══ Materials provided

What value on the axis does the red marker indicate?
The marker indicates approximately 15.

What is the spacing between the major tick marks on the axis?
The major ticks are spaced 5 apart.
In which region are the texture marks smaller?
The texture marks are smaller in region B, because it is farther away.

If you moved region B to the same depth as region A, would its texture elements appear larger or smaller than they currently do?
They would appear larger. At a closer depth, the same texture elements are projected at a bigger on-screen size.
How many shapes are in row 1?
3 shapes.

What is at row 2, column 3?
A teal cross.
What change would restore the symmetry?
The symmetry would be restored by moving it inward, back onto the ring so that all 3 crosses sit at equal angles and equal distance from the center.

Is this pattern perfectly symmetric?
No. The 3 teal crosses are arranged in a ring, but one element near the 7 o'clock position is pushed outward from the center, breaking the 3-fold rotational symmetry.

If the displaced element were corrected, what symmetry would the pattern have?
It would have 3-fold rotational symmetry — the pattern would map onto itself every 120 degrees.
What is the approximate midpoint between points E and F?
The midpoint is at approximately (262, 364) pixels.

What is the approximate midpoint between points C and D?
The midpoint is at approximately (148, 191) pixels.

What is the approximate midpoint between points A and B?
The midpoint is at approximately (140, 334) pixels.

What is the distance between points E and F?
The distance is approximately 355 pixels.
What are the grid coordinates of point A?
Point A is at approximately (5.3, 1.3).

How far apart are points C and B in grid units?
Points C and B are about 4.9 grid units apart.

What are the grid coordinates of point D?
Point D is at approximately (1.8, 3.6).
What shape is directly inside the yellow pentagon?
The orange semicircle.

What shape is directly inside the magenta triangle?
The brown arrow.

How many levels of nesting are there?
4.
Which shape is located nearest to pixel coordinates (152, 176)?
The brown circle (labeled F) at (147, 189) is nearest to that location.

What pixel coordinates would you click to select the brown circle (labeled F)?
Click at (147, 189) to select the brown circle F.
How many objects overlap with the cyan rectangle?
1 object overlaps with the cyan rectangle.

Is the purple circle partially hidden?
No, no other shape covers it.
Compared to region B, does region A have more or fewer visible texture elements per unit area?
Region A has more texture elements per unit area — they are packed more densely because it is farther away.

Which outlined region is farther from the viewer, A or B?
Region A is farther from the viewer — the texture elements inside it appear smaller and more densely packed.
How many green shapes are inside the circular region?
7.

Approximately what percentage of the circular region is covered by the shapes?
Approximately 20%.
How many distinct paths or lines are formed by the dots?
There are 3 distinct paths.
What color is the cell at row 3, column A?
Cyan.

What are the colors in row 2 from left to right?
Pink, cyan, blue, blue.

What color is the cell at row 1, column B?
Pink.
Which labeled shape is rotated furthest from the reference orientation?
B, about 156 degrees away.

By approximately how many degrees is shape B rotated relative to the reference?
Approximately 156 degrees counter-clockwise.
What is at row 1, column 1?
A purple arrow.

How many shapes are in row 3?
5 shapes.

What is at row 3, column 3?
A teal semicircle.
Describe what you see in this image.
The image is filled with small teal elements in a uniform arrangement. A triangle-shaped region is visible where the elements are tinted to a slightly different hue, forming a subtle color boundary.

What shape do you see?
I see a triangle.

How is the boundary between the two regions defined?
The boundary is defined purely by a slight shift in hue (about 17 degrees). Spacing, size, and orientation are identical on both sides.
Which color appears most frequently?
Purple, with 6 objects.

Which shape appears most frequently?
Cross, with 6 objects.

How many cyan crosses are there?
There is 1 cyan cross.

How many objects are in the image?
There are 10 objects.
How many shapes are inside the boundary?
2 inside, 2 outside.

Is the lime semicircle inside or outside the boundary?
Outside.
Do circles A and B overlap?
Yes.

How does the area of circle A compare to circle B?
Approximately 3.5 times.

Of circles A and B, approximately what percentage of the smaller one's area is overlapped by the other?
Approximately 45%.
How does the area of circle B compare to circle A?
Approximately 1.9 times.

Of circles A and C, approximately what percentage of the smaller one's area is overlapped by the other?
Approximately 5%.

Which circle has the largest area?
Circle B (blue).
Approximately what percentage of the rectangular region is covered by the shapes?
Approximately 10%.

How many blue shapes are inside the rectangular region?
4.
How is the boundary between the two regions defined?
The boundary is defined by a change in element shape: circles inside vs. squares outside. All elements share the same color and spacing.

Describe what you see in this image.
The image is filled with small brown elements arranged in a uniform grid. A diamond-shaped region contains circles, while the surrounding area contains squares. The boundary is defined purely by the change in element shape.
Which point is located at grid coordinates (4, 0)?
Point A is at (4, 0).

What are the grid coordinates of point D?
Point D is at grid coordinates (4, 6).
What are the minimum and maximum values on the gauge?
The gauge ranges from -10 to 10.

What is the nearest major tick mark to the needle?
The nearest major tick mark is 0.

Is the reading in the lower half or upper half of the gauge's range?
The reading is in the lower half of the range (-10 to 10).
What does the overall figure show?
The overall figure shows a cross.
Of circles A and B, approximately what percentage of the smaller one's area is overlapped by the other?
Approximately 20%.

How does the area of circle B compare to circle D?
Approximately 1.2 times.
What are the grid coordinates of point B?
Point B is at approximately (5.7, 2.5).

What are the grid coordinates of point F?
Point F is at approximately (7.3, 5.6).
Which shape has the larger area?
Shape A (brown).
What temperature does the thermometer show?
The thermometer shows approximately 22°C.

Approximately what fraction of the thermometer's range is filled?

════

* _Task to complete_
Would you write down every record again, exactly?

* _Answer to the problem_
What value on the axis does the red marker indicate?
The marker indicates approximately 15.

What is the spacing between the major tick marks on the axis?
The major ticks are spaced 5 apart.
In which region are the texture marks smaller?
The texture marks are smaller in region B, because it is farther away.

If you moved region B to the same depth as region A, would its texture elements appear larger or smaller than they currently do?
They would appear larger. At a closer depth, the same texture elements are projected at a bigger on-screen size.
How many shapes are in row 1?
3 shapes.

What is at row 2, column 3?
A teal cross.
What change would restore the symmetry?
The symmetry would be restored by moving it inward, back onto the ring so that all 3 crosses sit at equal angles and equal distance from the center.

Is this pattern perfectly symmetric?
No. The 3 teal crosses are arranged in a ring, but one element near the 7 o'clock position is pushed outward from the center, breaking the 3-fold rotational symmetry.

If the displaced element were corrected, what symmetry would the pattern have?
It would have 3-fold rotational symmetry — the pattern would map onto itself every 120 degrees.
What is the approximate midpoint between points E and F?
The midpoint is at approximately (262, 364) pixels.

What is the approximate midpoint between points C and D?
The midpoint is at approximately (148, 191) pixels.

What is the approximate midpoint between points A and B?
The midpoint is at approximately (140, 334) pixels.

What is the distance between points E and F?
The distance is approximately 355 pixels.
What are the grid coordinates of point A?
Point A is at approximately (5.3, 1.3).

How far apart are points C and B in grid units?
Points C and B are about 4.9 grid units apart.

What are the grid coordinates of point D?
Point D is at approximately (1.8, 3.6).
What shape is directly inside the yellow pentagon?
The orange semicircle.

What shape is directly inside the magenta triangle?
The brown arrow.

How many levels of nesting are there?
4.
Which shape is located nearest to pixel coordinates (152, 176)?
The brown circle (labeled F) at (147, 189) is nearest to that location.

What pixel coordinates would you click to select the brown circle (labeled F)?
Click at (147, 189) to select the brown circle F.
How many objects overlap with the cyan rectangle?
1 object overlaps with the cyan rectangle.

Is the purple circle partially hidden?
No, no other shape covers it.
Compared to region B, does region A have more or fewer visible texture elements per unit area?
Region A has more texture elements per unit area — they are packed more densely because it is farther away.

Which outlined region is farther from the viewer, A or B?
Region A is farther from the viewer — the texture elements inside it appear smaller and more densely packed.
How many green shapes are inside the circular region?
7.

Approximately what percentage of the circular region is covered by the shapes?
Approximately 20%.
How many distinct paths or lines are formed by the dots?
There are 3 distinct paths.
What color is the cell at row 3, column A?
Cyan.

What are the colors in row 2 from left to right?
Pink, cyan, blue, blue.

What color is the cell at row 1, column B?
Pink.
Which labeled shape is rotated furthest from the reference orientation?
B, about 156 degrees away.

By approximately how many degrees is shape B rotated relative to the reference?
Approximately 156 degrees counter-clockwise.
What is at row 1, column 1?
A purple arrow.

How many shapes are in row 3?
5 shapes.

What is at row 3, column 3?
A teal semicircle.
Describe what you see in this image.
The image is filled with small teal elements in a uniform arrangement. A triangle-shaped region is visible where the elements are tinted to a slightly different hue, forming a subtle color boundary.

What shape do you see?
I see a triangle.

How is the boundary between the two regions defined?
The boundary is defined purely by a slight shift in hue (about 17 degrees). Spacing, size, and orientation are identical on both sides.
Which color appears most frequently?
Purple, with 6 objects.

Which shape appears most frequently?
Cross, with 6 objects.

How many cyan crosses are there?
There is 1 cyan cross.

How many objects are in the image?
There are 10 objects.
How many shapes are inside the boundary?
2 inside, 2 outside.

Is the lime semicircle inside or outside the boundary?
Outside.
Do circles A and B overlap?
Yes.

How does the area of circle A compare to circle B?
Approximately 3.5 times.

Of circles A and B, approximately what percentage of the smaller one's area is overlapped by the other?
Approximately 45%.
How does the area of circle B compare to circle A?
Approximately 1.9 times.

Of circles A and C, approximately what percentage of the smaller one's area is overlapped by the other?
Approximately 5%.

Which circle has the largest area?
Circle B (blue).
Approximately what percentage of the rectangular region is covered by the shapes?
Approximately 10%.

How many blue shapes are inside the rectangular region?
4.
How is the boundary between the two regions defined?
The boundary is defined by a change in element shape: circles inside vs. squares outside. All elements share the same color and spacing.

Describe what you see in this image.
The image is filled with small brown elements arranged in a uniform grid. A diamond-shaped region contains circles, while the surrounding area contains squares. The boundary is defined purely by the change in element shape.
Which point is located at grid coordinates (4, 0)?
Point A is at (4, 0).

What are the grid coordinates of point D?
Point D is at grid coordinates (4, 6).
What are the minimum and maximum values on the gauge?
The gauge ranges from -10 to 10.

What is the nearest major tick mark to the needle?
The nearest major tick mark is 0.

Is the reading in the lower half or upper half of the gauge's range?
The reading is in the lower half of the range (-10 to 10).
What does the overall figure show?
The overall figure shows a cross.
Of circles A and B, approximately what percentage of the smaller one's area is overlapped by the other?
Approximately 20%.

How does the area of circle B compare to circle D?
Approximately 1.2 times.
What are the grid coordinates of point B?
Point B is at approximately (5.7, 2.5).

What are the grid coordinates of point F?
Point F is at approximately (7.3, 5.6).
Which shape has the larger area?
Shape A (brown).
What temperature does the thermometer show?
The thermometer shows approximately 22°C.

Approximately what fraction of the thermometer's range is filled?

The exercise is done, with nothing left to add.